> [Exercise]: Your task is to write out only the lines running from the line with "How many objects overlap with the purple" to the line with "How many spatial groupings are visible?", both ends kept, with no images.

> [Exercise material]:
::::

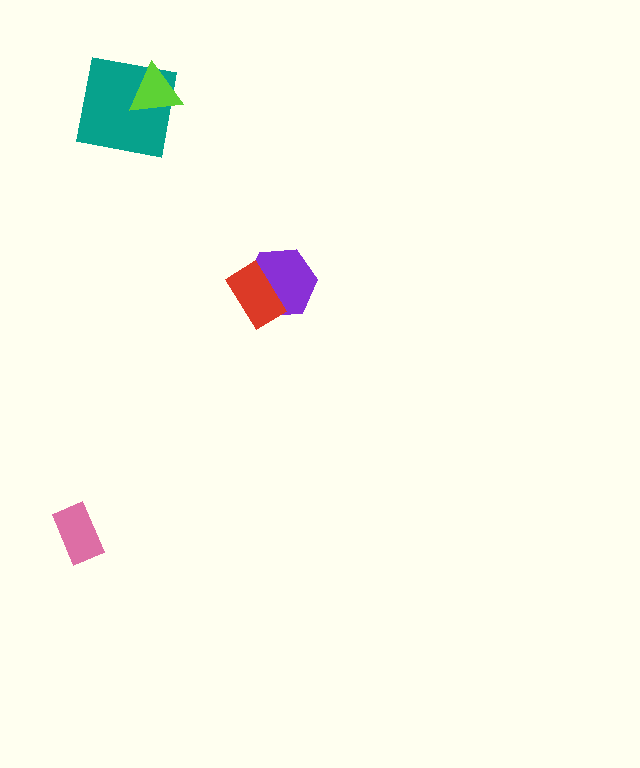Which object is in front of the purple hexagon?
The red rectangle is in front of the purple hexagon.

::::

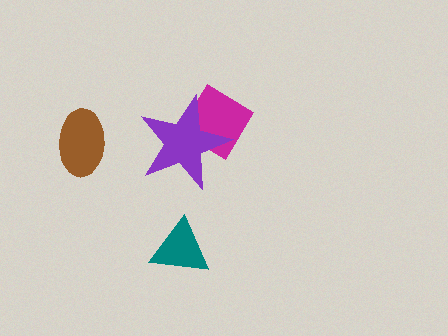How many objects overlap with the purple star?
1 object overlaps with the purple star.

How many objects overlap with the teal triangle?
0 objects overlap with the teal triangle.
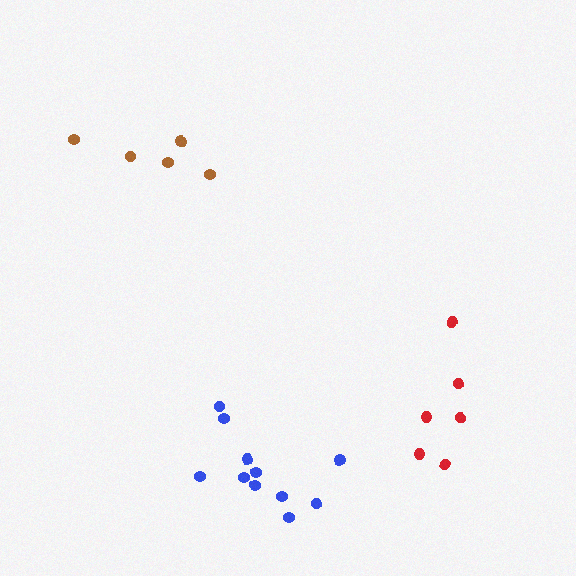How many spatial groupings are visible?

::::

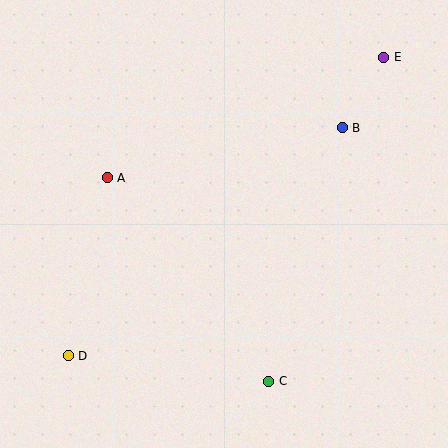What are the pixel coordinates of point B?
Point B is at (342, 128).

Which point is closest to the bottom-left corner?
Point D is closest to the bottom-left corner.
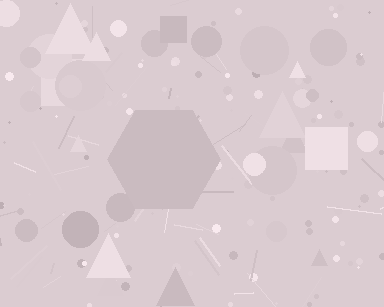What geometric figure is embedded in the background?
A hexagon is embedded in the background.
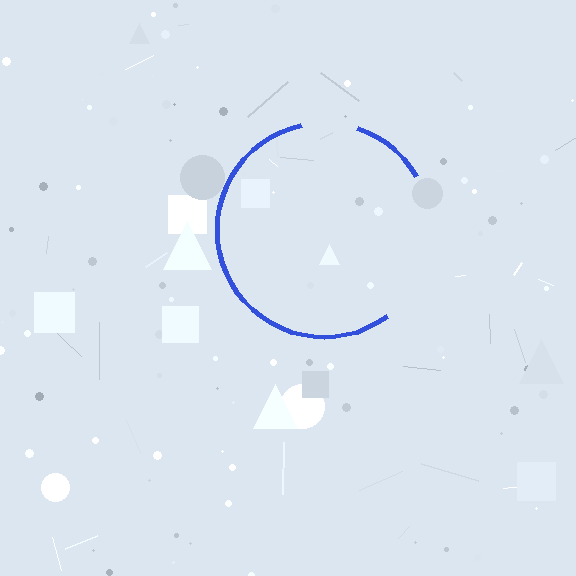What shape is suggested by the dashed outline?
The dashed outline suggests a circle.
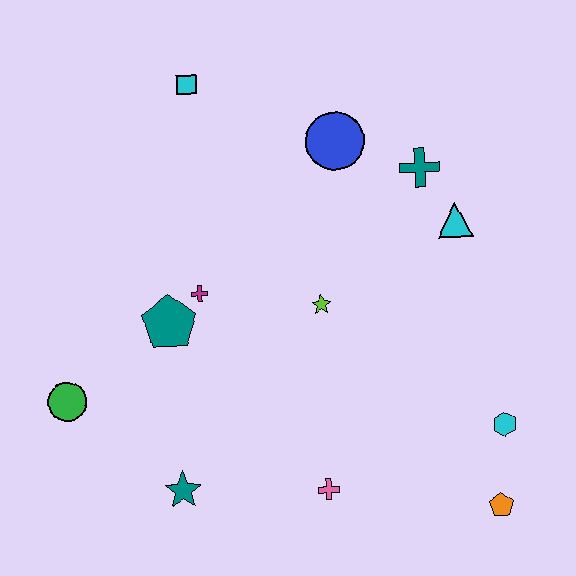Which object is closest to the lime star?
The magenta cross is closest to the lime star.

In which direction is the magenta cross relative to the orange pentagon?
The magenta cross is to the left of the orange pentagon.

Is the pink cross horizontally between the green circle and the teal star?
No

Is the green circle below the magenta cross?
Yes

::::

> [Result]:
How many objects overlap with the purple star?
1 object overlaps with the purple star.

How many objects overlap with the teal triangle?
0 objects overlap with the teal triangle.
How many spatial groupings are visible?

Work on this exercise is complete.